┌──

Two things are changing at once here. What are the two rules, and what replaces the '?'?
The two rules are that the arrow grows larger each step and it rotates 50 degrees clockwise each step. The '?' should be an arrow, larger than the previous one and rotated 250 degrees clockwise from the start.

└──
┌──

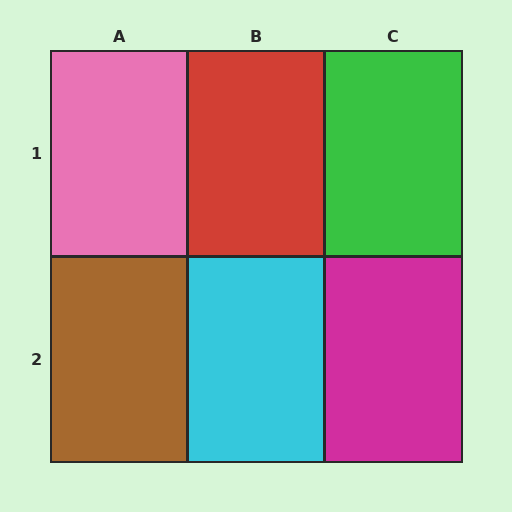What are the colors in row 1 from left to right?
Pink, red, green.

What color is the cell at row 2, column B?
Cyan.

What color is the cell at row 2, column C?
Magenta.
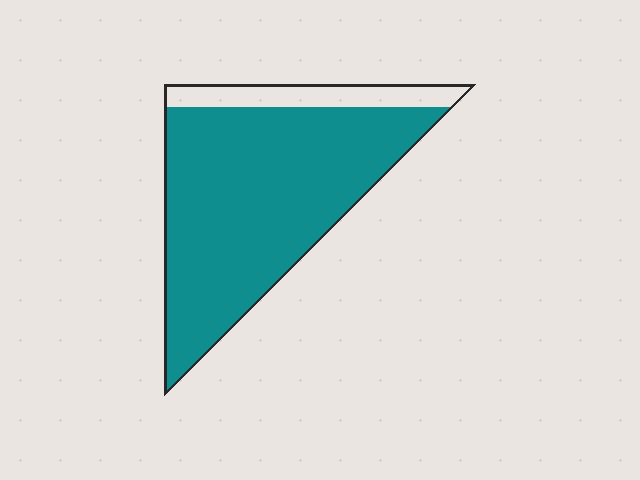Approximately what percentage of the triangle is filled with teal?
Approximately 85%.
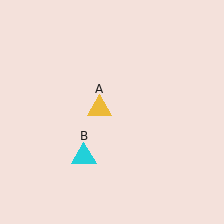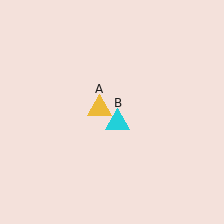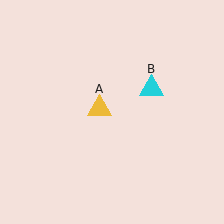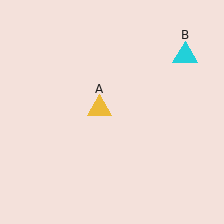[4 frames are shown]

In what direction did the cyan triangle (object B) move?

└──
┌──

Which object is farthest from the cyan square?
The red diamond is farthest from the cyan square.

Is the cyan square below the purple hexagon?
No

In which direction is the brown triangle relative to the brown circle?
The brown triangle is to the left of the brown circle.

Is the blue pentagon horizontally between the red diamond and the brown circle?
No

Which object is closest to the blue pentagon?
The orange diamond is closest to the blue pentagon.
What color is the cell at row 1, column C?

└──

GIVEN INSTRUCTION: Leave out the pictures, and copy only the lines from the one holding "Approximately what percentage" through the one holding "In what direction", exactly as written.

THE RESPONSE:
Approximately what percentage of the triangle is filled with teal?
Approximately 85%.
[4 frames are shown]

In what direction did the cyan triangle (object B) move?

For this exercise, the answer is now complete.